* **The data**:
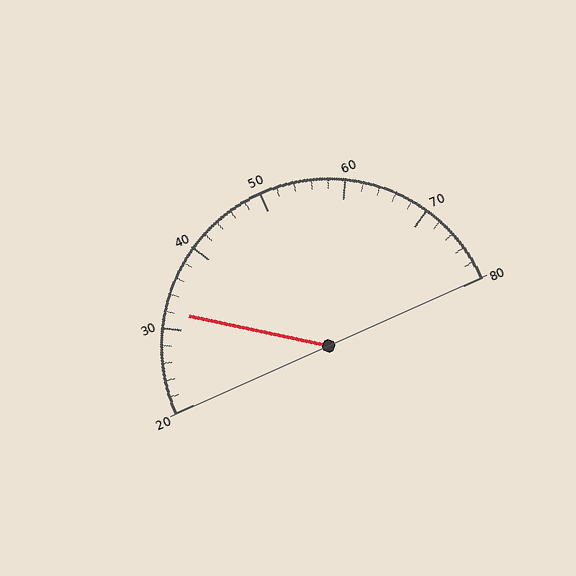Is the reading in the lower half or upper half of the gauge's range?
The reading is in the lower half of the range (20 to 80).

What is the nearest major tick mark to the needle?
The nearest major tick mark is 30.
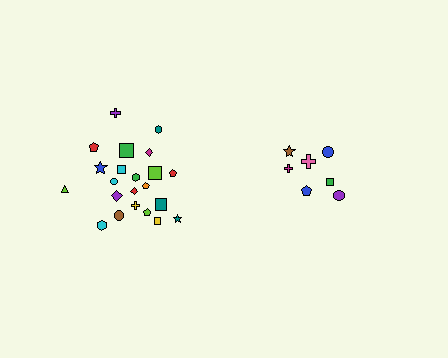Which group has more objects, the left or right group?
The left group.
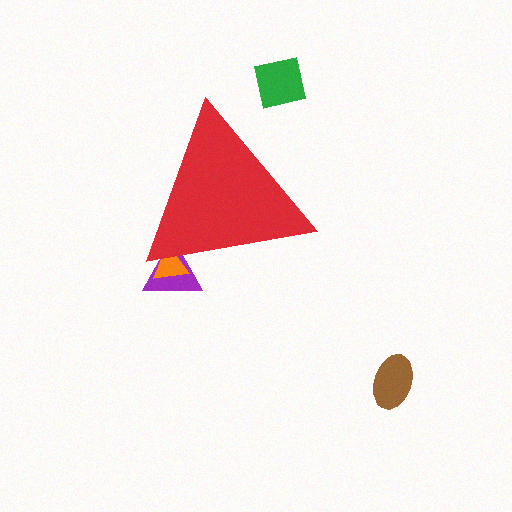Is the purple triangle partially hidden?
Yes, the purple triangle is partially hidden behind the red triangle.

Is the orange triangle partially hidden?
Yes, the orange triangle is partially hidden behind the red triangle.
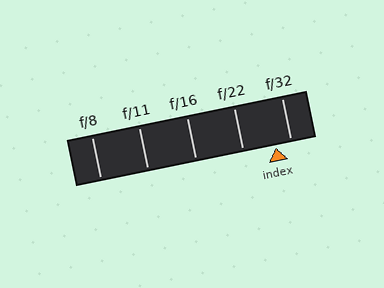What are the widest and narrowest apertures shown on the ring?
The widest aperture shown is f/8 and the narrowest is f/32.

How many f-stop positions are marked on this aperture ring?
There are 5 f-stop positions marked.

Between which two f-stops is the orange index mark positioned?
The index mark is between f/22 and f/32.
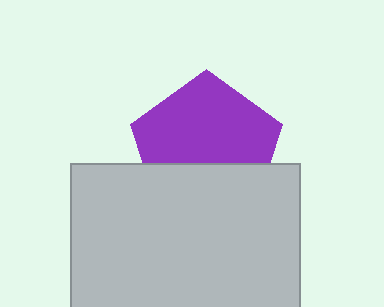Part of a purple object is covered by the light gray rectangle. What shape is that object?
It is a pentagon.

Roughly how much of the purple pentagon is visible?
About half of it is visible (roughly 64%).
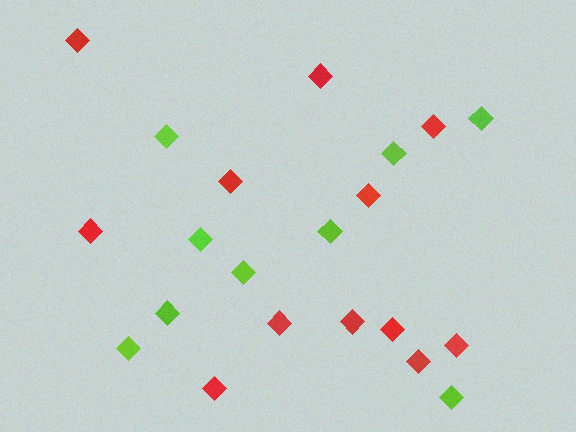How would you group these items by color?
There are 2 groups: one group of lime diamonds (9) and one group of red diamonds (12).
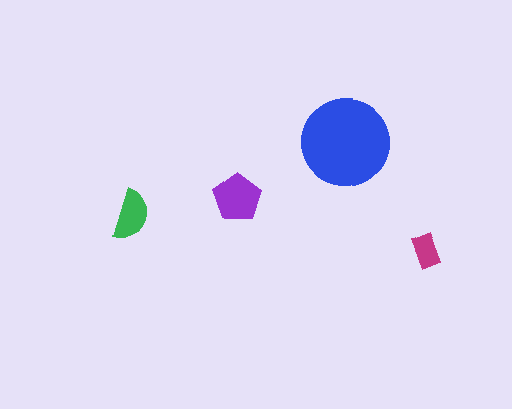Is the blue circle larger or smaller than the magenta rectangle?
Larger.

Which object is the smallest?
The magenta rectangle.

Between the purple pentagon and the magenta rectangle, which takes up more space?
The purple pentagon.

* **Work required**: All records above are to be printed exactly, minus the pictures they contain.

* **Correct output**:
Is the reading in the lower half or upper half of the gauge's range?
The reading is in the lower half of the range (20 to 80).

What is the nearest major tick mark to the needle?
The nearest major tick mark is 30.
Which group has more objects, the left or right group?
The left group.
Is the purple triangle partially hidden?
Yes, the purple triangle is partially hidden behind the red triangle.

Is the orange triangle partially hidden?
Yes, the orange triangle is partially hidden behind the red triangle.
What are the widest and narrowest apertures shown on the ring?
The widest aperture shown is f/8 and the narrowest is f/32.

How many f-stop positions are marked on this aperture ring?
There are 5 f-stop positions marked.

Between which two f-stops is the orange index mark positioned?
The index mark is between f/22 and f/32.
Part of a purple object is covered by the light gray rectangle. What shape is that object?
It is a pentagon.

Roughly how much of the purple pentagon is visible?
About half of it is visible (roughly 64%).
How would you group these items by color?
There are 2 groups: one group of lime diamonds (9) and one group of red diamonds (12).
Is the blue circle larger or smaller than the magenta rectangle?
Larger.

Which object is the smallest?
The magenta rectangle.

Between the purple pentagon and the magenta rectangle, which takes up more space?
The purple pentagon.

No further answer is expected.